• [Task directions]: Pictures aside, each record should be reproduced exactly.

• [Extracted data]:
::::

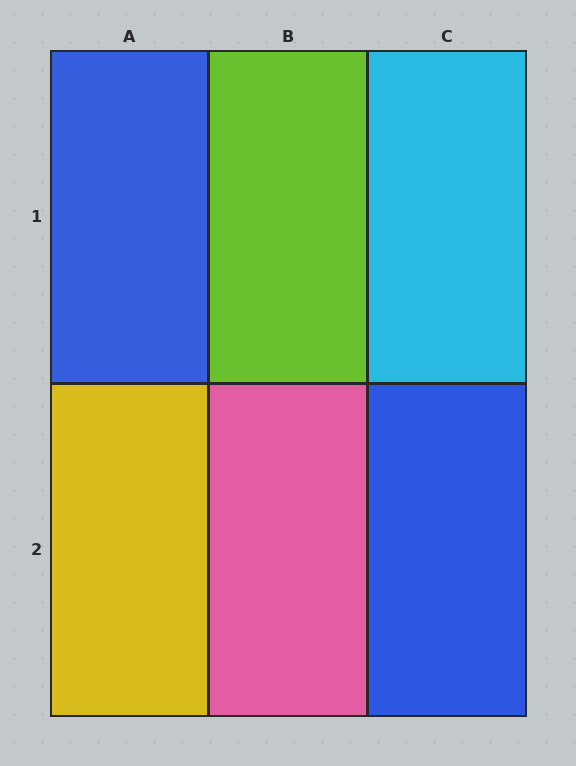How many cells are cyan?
1 cell is cyan.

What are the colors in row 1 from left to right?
Blue, lime, cyan.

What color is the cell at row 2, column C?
Blue.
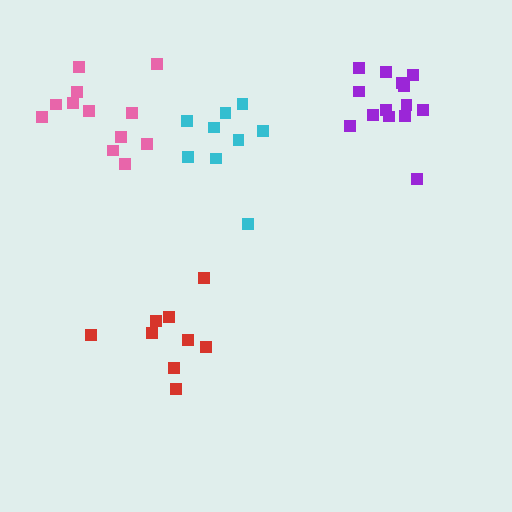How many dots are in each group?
Group 1: 14 dots, Group 2: 9 dots, Group 3: 9 dots, Group 4: 12 dots (44 total).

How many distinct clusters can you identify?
There are 4 distinct clusters.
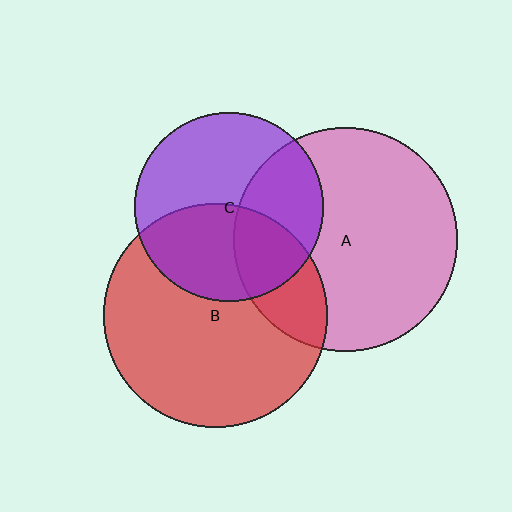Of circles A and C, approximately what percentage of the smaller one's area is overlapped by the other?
Approximately 35%.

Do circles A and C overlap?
Yes.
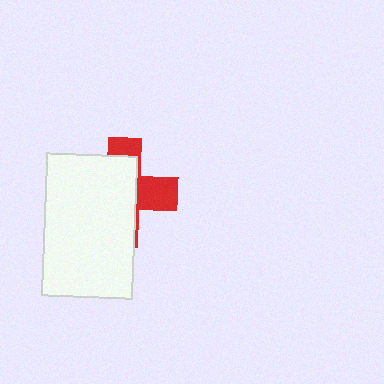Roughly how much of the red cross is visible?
A small part of it is visible (roughly 33%).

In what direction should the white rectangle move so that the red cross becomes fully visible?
The white rectangle should move left. That is the shortest direction to clear the overlap and leave the red cross fully visible.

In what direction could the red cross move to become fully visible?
The red cross could move right. That would shift it out from behind the white rectangle entirely.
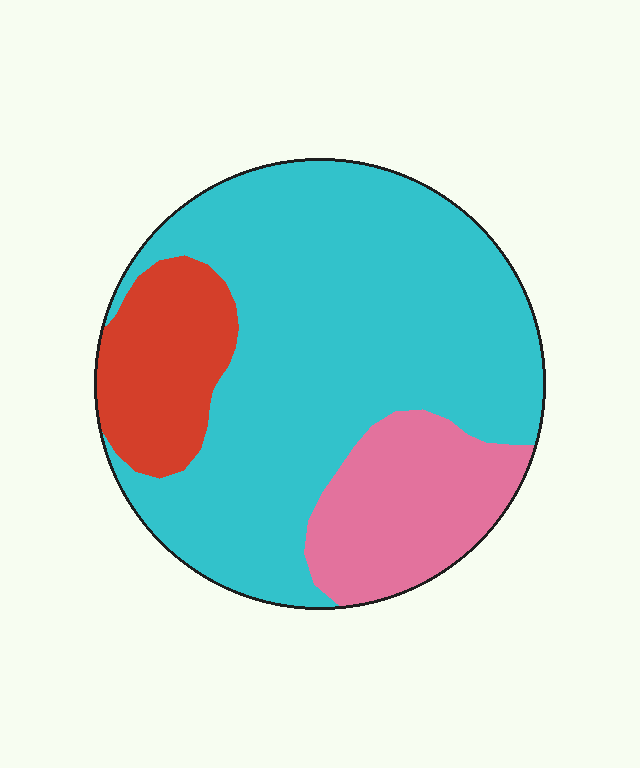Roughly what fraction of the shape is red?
Red covers about 15% of the shape.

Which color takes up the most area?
Cyan, at roughly 65%.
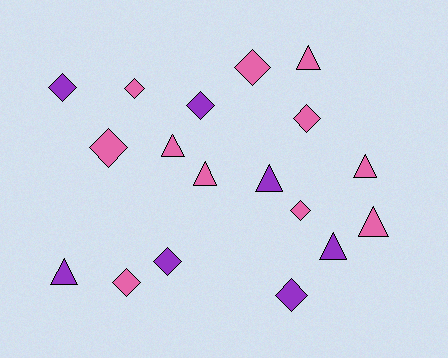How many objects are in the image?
There are 18 objects.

::::

• [Written response]:
How many cells are cyan?
1 cell is cyan.

What are the colors in row 1 from left to right?
Blue, lime, cyan.

What color is the cell at row 2, column C?
Blue.
How many dots are in each group?
Group 1: 14 dots, Group 2: 9 dots, Group 3: 9 dots, Group 4: 12 dots (44 total).

How many distinct clusters can you identify?
There are 4 distinct clusters.
Of circles A and C, approximately what percentage of the smaller one's area is overlapped by the other?
Approximately 35%.

Do circles A and C overlap?
Yes.
Roughly how much of the red cross is visible?
A small part of it is visible (roughly 33%).

In what direction should the white rectangle move so that the red cross becomes fully visible?
The white rectangle should move left. That is the shortest direction to clear the overlap and leave the red cross fully visible.

In what direction could the red cross move to become fully visible?
The red cross could move right. That would shift it out from behind the white rectangle entirely.
Roughly what fraction of the shape is red?
Red covers about 15% of the shape.

Which color takes up the most area?
Cyan, at roughly 65%.
How many objects are in the image?
There are 18 objects.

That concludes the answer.